**SHORT EXERCISE**
The material below should be written out in full and exactly; pictures stay out of the copy.

**ENTRIES SHOWN**
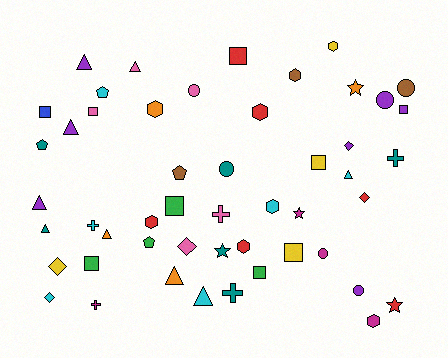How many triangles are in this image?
There are 9 triangles.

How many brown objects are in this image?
There are 3 brown objects.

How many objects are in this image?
There are 50 objects.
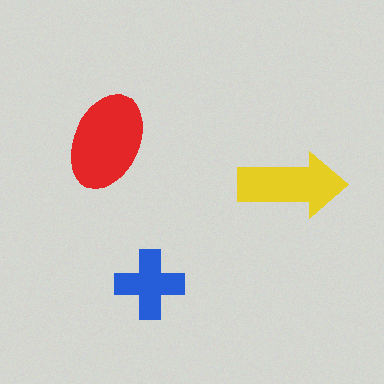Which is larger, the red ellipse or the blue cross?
The red ellipse.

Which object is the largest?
The red ellipse.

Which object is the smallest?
The blue cross.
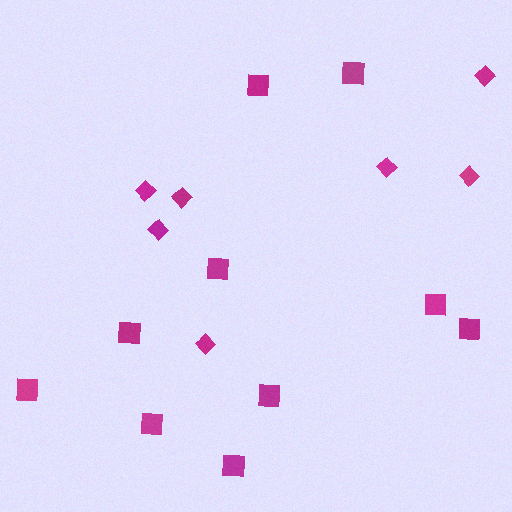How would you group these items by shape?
There are 2 groups: one group of squares (10) and one group of diamonds (7).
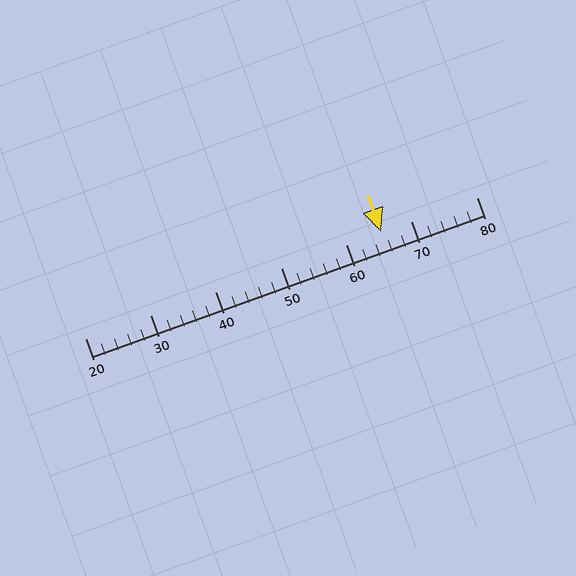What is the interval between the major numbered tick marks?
The major tick marks are spaced 10 units apart.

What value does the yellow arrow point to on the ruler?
The yellow arrow points to approximately 65.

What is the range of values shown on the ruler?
The ruler shows values from 20 to 80.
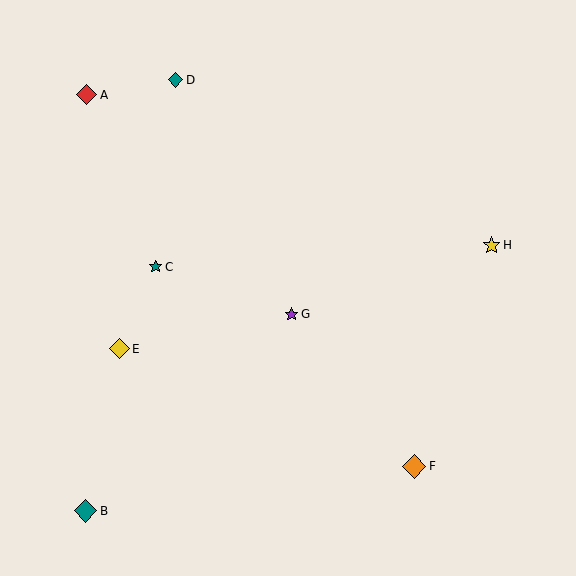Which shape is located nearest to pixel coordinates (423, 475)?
The orange diamond (labeled F) at (414, 466) is nearest to that location.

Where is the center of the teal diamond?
The center of the teal diamond is at (86, 511).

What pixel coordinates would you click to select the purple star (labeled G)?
Click at (292, 314) to select the purple star G.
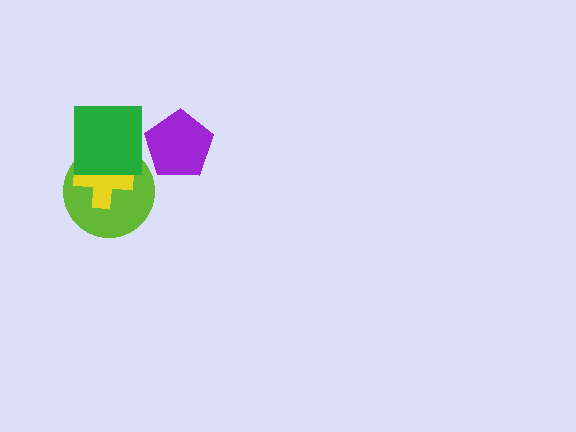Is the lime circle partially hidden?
Yes, it is partially covered by another shape.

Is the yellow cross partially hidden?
Yes, it is partially covered by another shape.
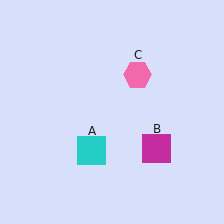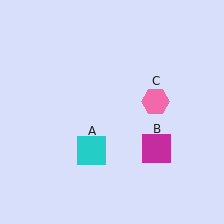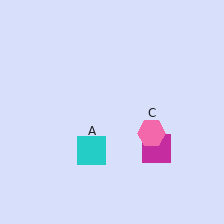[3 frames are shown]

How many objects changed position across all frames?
1 object changed position: pink hexagon (object C).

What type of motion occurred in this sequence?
The pink hexagon (object C) rotated clockwise around the center of the scene.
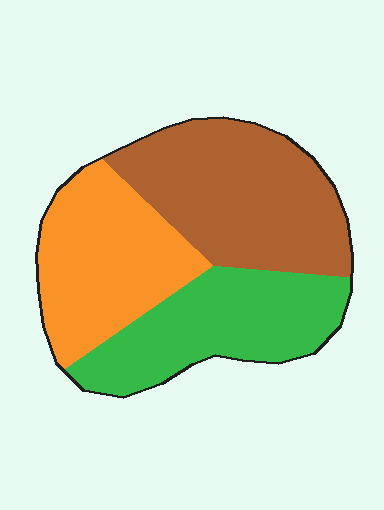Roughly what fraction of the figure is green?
Green covers around 30% of the figure.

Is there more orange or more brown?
Brown.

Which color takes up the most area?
Brown, at roughly 40%.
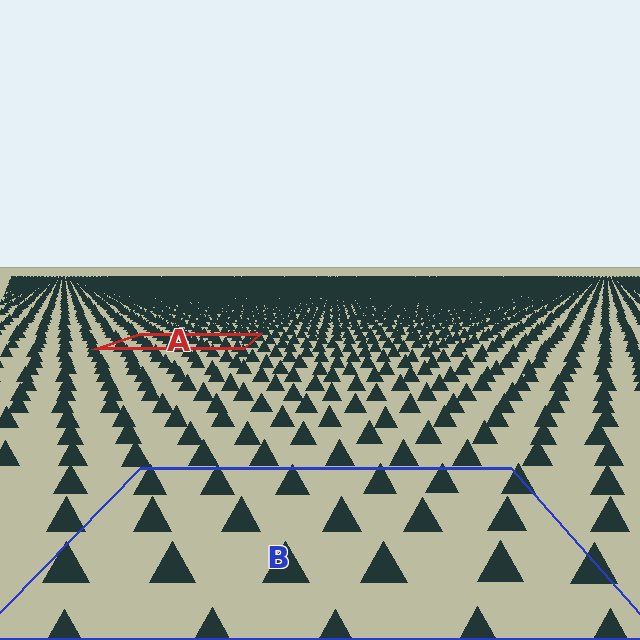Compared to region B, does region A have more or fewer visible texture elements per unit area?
Region A has more texture elements per unit area — they are packed more densely because it is farther away.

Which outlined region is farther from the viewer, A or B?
Region A is farther from the viewer — the texture elements inside it appear smaller and more densely packed.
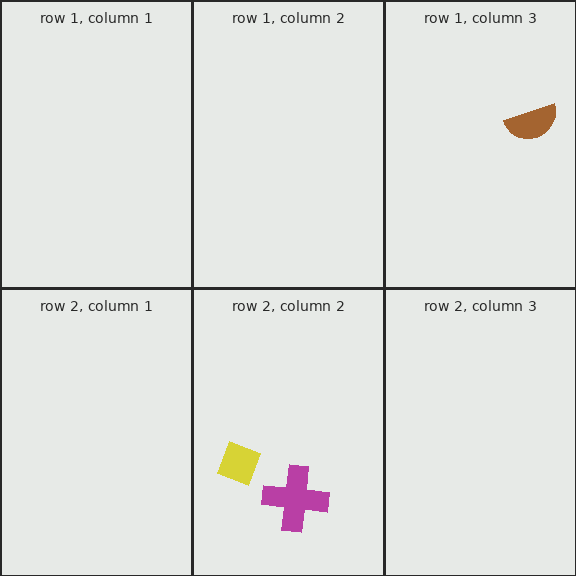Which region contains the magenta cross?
The row 2, column 2 region.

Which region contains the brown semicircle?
The row 1, column 3 region.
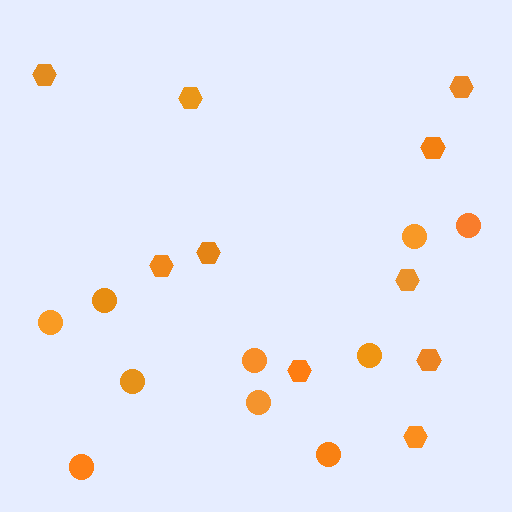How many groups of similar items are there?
There are 2 groups: one group of hexagons (10) and one group of circles (10).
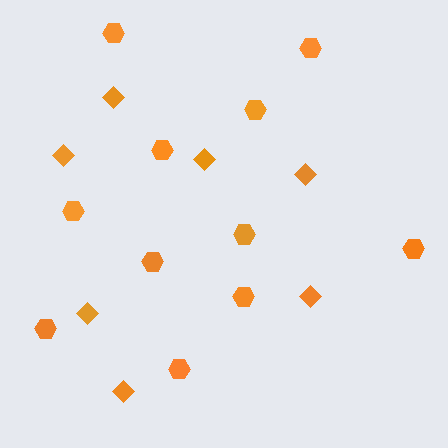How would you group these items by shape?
There are 2 groups: one group of diamonds (7) and one group of hexagons (11).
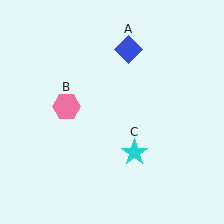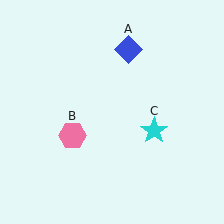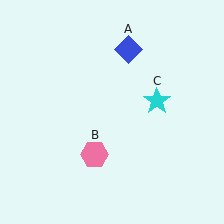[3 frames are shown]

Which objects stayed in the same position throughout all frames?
Blue diamond (object A) remained stationary.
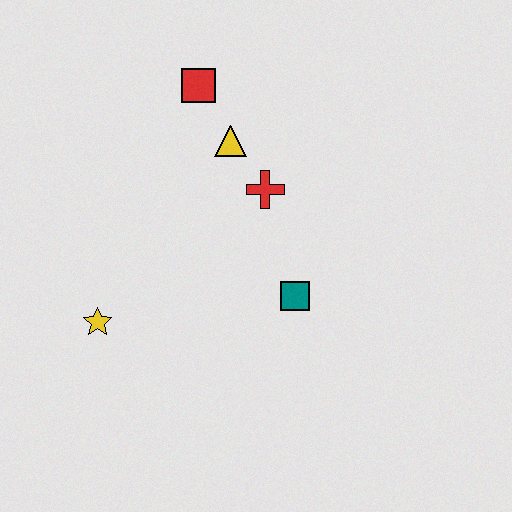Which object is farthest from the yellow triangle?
The yellow star is farthest from the yellow triangle.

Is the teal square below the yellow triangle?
Yes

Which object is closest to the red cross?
The yellow triangle is closest to the red cross.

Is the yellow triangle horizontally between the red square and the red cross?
Yes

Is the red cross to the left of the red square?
No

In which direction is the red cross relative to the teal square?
The red cross is above the teal square.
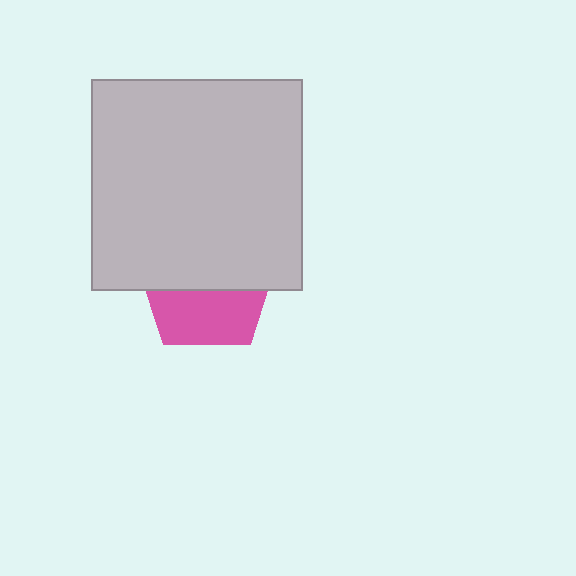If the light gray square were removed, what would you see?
You would see the complete pink pentagon.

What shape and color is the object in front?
The object in front is a light gray square.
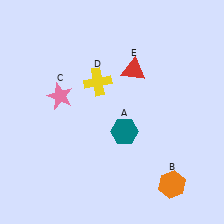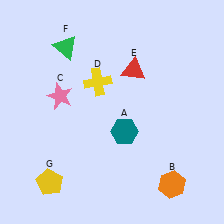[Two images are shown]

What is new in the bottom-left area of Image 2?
A yellow pentagon (G) was added in the bottom-left area of Image 2.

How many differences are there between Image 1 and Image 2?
There are 2 differences between the two images.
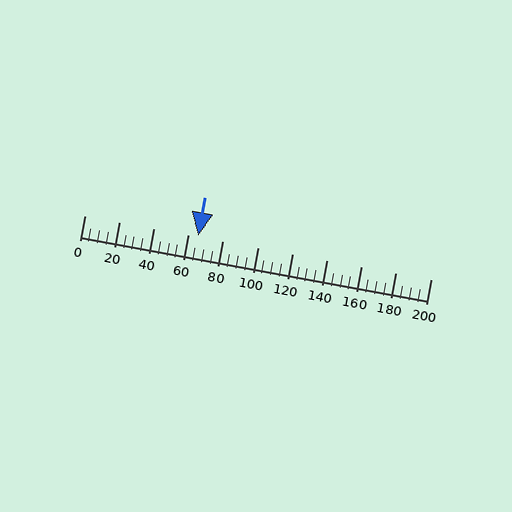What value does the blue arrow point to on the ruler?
The blue arrow points to approximately 66.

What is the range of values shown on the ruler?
The ruler shows values from 0 to 200.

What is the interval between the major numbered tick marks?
The major tick marks are spaced 20 units apart.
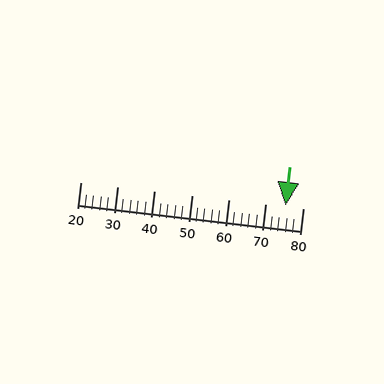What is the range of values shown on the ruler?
The ruler shows values from 20 to 80.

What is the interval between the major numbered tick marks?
The major tick marks are spaced 10 units apart.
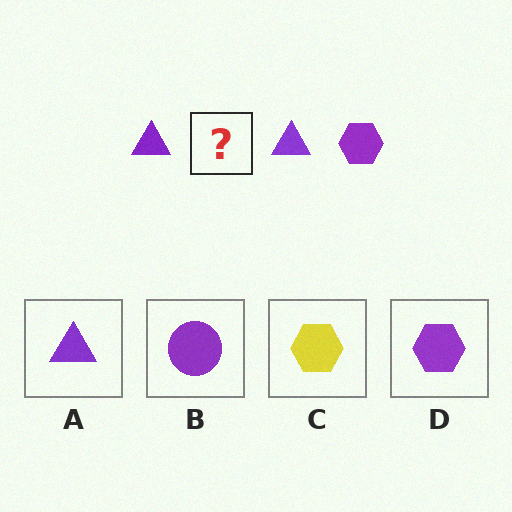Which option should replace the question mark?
Option D.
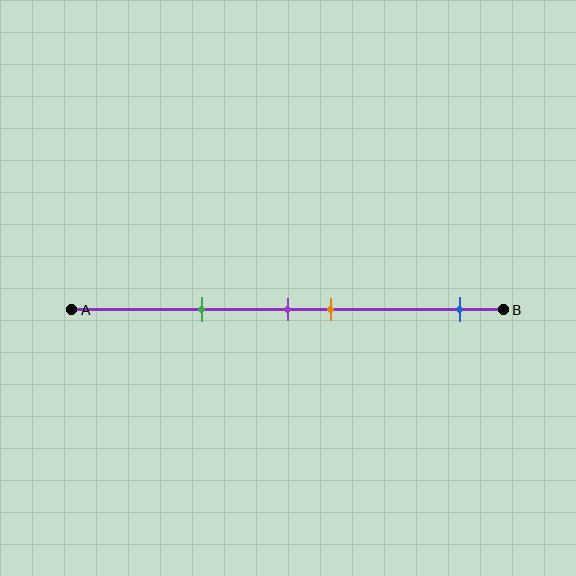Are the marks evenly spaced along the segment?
No, the marks are not evenly spaced.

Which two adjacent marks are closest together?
The purple and orange marks are the closest adjacent pair.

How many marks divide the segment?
There are 4 marks dividing the segment.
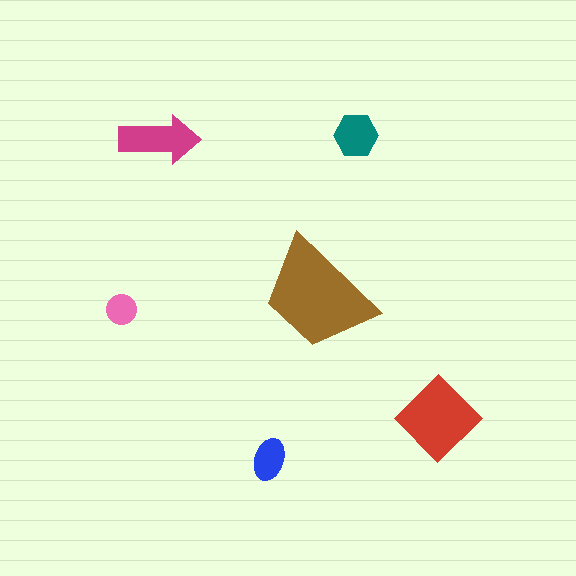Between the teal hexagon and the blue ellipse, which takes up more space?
The teal hexagon.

**TASK OUTPUT**
How many triangles are in this image?
There are 9 triangles.

How many brown objects are in this image?
There are 3 brown objects.

How many objects are in this image?
There are 50 objects.
Which is larger, the red ellipse or the blue cross?
The red ellipse.

Which object is the largest?
The red ellipse.

Which object is the smallest?
The blue cross.
How would you group these items by shape?
There are 2 groups: one group of squares (10) and one group of diamonds (7).
What is the interval between the major numbered tick marks?
The major tick marks are spaced 10 units apart.

What value does the yellow arrow point to on the ruler?
The yellow arrow points to approximately 65.

What is the range of values shown on the ruler?
The ruler shows values from 20 to 80.
Which shape is located nearest to pixel coordinates (423, 475)?
The orange diamond (labeled F) at (414, 466) is nearest to that location.

Where is the center of the teal diamond?
The center of the teal diamond is at (86, 511).

What pixel coordinates would you click to select the purple star (labeled G)?
Click at (292, 314) to select the purple star G.
Is the lime circle partially hidden?
Yes, it is partially covered by another shape.

Is the yellow cross partially hidden?
Yes, it is partially covered by another shape.
[3 frames are shown]

How many objects changed position across all frames?
1 object changed position: pink hexagon (object C).

What type of motion occurred in this sequence?
The pink hexagon (object C) rotated clockwise around the center of the scene.
Roughly what fraction of the figure is green?
Green covers around 30% of the figure.

Is there more orange or more brown?
Brown.

Which color takes up the most area?
Brown, at roughly 40%.
Compared to region B, does region A have more or fewer visible texture elements per unit area?
Region A has more texture elements per unit area — they are packed more densely because it is farther away.

Which outlined region is farther from the viewer, A or B?
Region A is farther from the viewer — the texture elements inside it appear smaller and more densely packed.
Which region contains the magenta cross?
The row 2, column 2 region.

Which region contains the brown semicircle?
The row 1, column 3 region.
How many groups of similar items are there?
There are 2 groups: one group of hexagons (10) and one group of circles (10).
How would you group these items by shape?
There are 2 groups: one group of diamonds (7) and one group of hexagons (11).
[3 frames are shown]

Which objects stayed in the same position throughout all frames?
Blue diamond (object A) remained stationary.
Which object is farthest from the yellow triangle?
The yellow star is farthest from the yellow triangle.

Is the teal square below the yellow triangle?
Yes

Which object is closest to the red cross?
The yellow triangle is closest to the red cross.

Is the yellow triangle horizontally between the red square and the red cross?
Yes

Is the red cross to the left of the red square?
No

In which direction is the red cross relative to the teal square?
The red cross is above the teal square.
If the light gray square were removed, what would you see?
You would see the complete pink pentagon.

What shape and color is the object in front?
The object in front is a light gray square.
[Two images are shown]

What is new in the bottom-left area of Image 2?
A yellow pentagon (G) was added in the bottom-left area of Image 2.

How many differences are there between Image 1 and Image 2?
There are 2 differences between the two images.
What value does the blue arrow point to on the ruler?
The blue arrow points to approximately 66.

What is the range of values shown on the ruler?
The ruler shows values from 0 to 200.

What is the interval between the major numbered tick marks?
The major tick marks are spaced 20 units apart.
What is the range of values shown on the ruler?
The ruler shows values from 20 to 80.

What is the interval between the major numbered tick marks?
The major tick marks are spaced 10 units apart.
Which option should replace the question mark?
Option D.
Are the marks evenly spaced along the segment?
No, the marks are not evenly spaced.

Which two adjacent marks are closest together?
The purple and orange marks are the closest adjacent pair.

How many marks divide the segment?
There are 4 marks dividing the segment.
Between the teal hexagon and the blue ellipse, which takes up more space?
The teal hexagon.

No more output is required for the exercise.